GOAL. Skip the pictures. Quote every line below, exactly, from the one with "What is the innermost object?" through the final line.
[Start THE RECORDS]
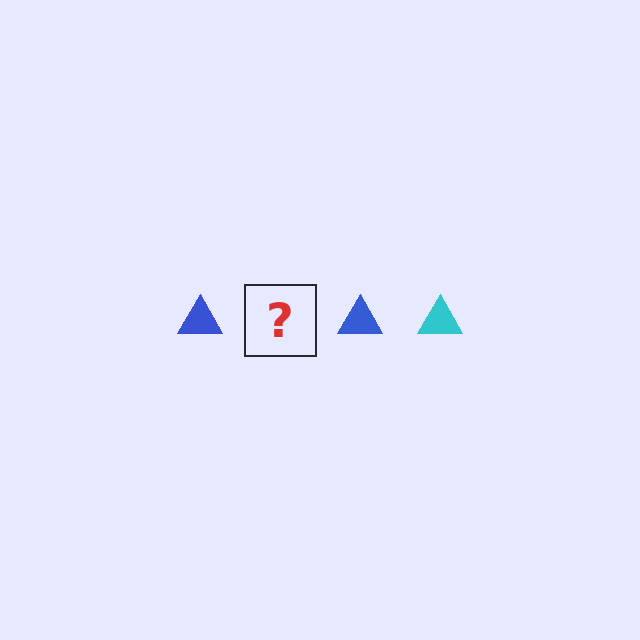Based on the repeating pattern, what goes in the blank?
The blank should be a cyan triangle.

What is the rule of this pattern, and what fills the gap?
The rule is that the pattern cycles through blue, cyan triangles. The gap should be filled with a cyan triangle.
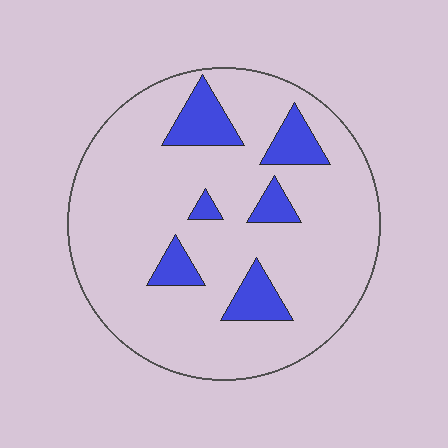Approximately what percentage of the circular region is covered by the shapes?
Approximately 15%.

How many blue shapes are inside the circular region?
6.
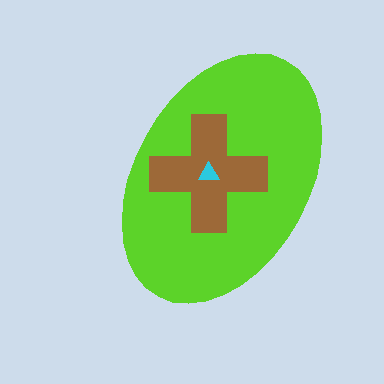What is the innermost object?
The cyan triangle.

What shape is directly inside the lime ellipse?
The brown cross.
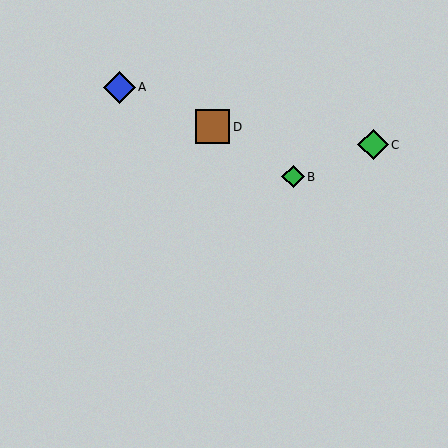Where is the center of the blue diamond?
The center of the blue diamond is at (120, 87).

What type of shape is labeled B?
Shape B is a green diamond.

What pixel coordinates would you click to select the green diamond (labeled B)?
[End THE RECORDS]
RESULT.
What is the innermost object?
The cyan triangle.

What shape is directly inside the lime ellipse?
The brown cross.
Where is the center of the blue diamond?
The center of the blue diamond is at (120, 87).

What type of shape is labeled B?
Shape B is a green diamond.

What pixel coordinates would you click to select the green diamond (labeled B)?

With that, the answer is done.